Raw data:
______
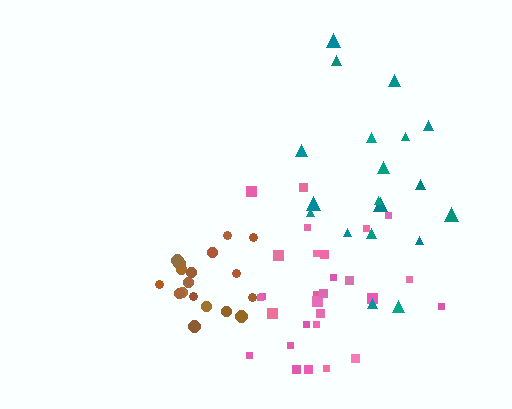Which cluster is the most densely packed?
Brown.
______
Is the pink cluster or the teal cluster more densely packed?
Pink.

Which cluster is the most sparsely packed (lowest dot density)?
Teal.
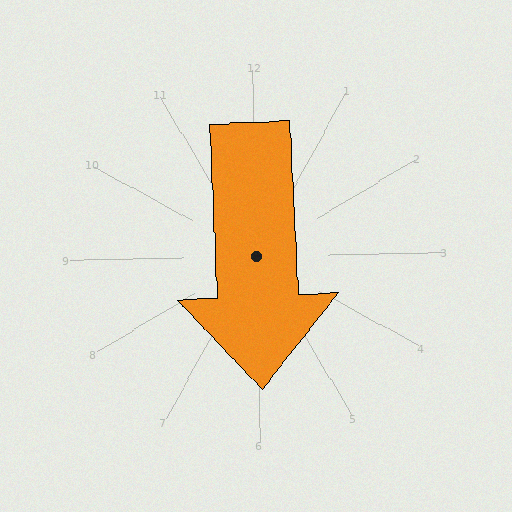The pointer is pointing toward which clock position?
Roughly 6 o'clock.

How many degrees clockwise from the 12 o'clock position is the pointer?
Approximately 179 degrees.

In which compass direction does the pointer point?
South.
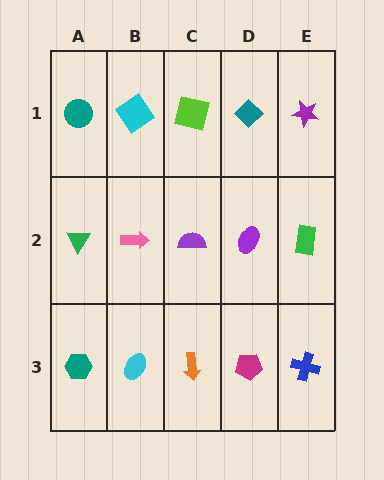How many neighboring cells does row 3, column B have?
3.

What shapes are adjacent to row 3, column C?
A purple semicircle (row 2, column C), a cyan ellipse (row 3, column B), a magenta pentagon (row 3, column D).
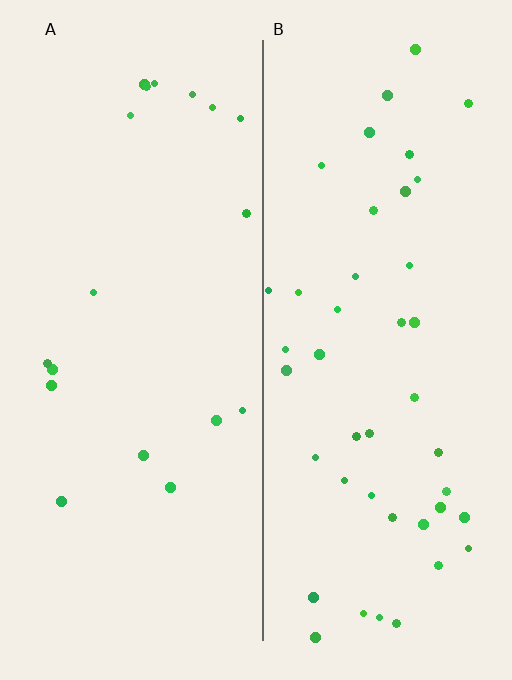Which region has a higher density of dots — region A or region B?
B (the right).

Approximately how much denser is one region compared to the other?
______
Task directions: Give again the lines of the listing above that run from the one with "Which region has" up to and including the one with "Approximately how much". Keep them exact and omit the pictures.

Written solution:
Which region has a higher density of dots — region A or region B?
B (the right).

Approximately how much denser is one region compared to the other?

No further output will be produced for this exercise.